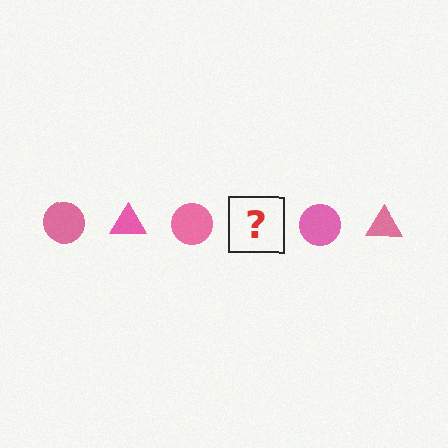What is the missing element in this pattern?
The missing element is a pink triangle.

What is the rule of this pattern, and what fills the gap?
The rule is that the pattern cycles through circle, triangle shapes in pink. The gap should be filled with a pink triangle.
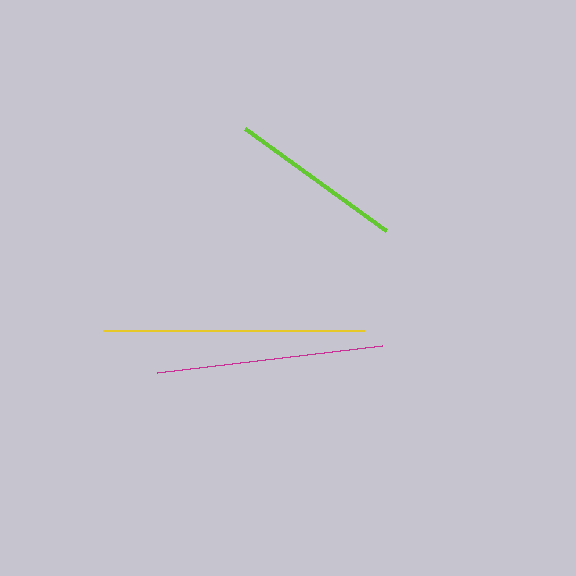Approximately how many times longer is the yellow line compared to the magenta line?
The yellow line is approximately 1.2 times the length of the magenta line.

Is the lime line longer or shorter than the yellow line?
The yellow line is longer than the lime line.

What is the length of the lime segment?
The lime segment is approximately 173 pixels long.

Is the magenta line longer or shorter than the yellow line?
The yellow line is longer than the magenta line.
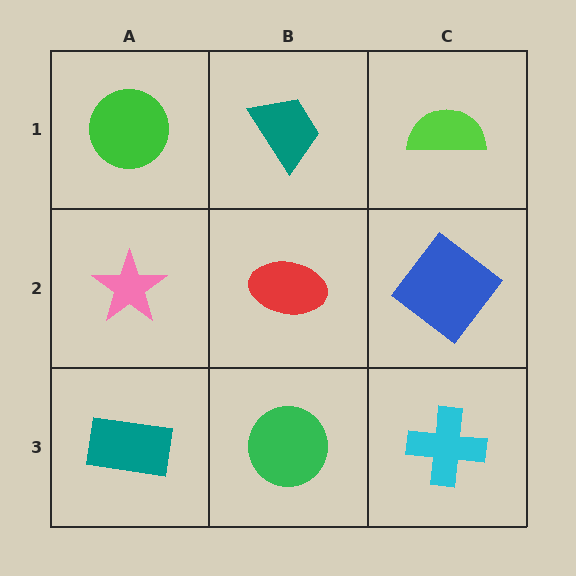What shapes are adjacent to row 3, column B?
A red ellipse (row 2, column B), a teal rectangle (row 3, column A), a cyan cross (row 3, column C).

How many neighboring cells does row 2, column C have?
3.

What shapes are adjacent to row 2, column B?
A teal trapezoid (row 1, column B), a green circle (row 3, column B), a pink star (row 2, column A), a blue diamond (row 2, column C).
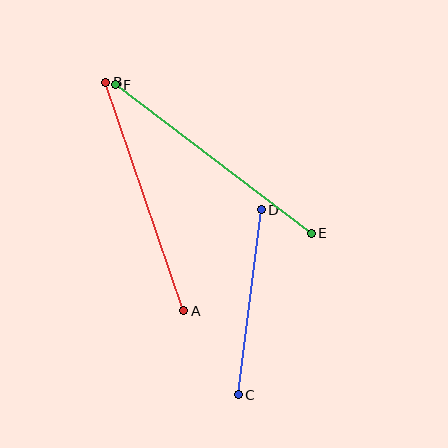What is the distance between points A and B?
The distance is approximately 242 pixels.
-=-=-=-=-
■ Task directions
Each record must appear again exactly as written above, without its pictures.

■ Solved problem
What is the missing element in this pattern?
The missing element is a pink triangle.

What is the rule of this pattern, and what fills the gap?
The rule is that the pattern cycles through circle, triangle shapes in pink. The gap should be filled with a pink triangle.
Approximately how many times longer is the yellow line compared to the magenta line?
The yellow line is approximately 1.2 times the length of the magenta line.

Is the lime line longer or shorter than the yellow line?
The yellow line is longer than the lime line.

What is the length of the lime segment?
The lime segment is approximately 173 pixels long.

Is the magenta line longer or shorter than the yellow line?
The yellow line is longer than the magenta line.
What shapes are adjacent to row 3, column B?
A red ellipse (row 2, column B), a teal rectangle (row 3, column A), a cyan cross (row 3, column C).

How many neighboring cells does row 2, column C have?
3.

What shapes are adjacent to row 2, column B?
A teal trapezoid (row 1, column B), a green circle (row 3, column B), a pink star (row 2, column A), a blue diamond (row 2, column C).
What is the distance between points A and B?
The distance is approximately 242 pixels.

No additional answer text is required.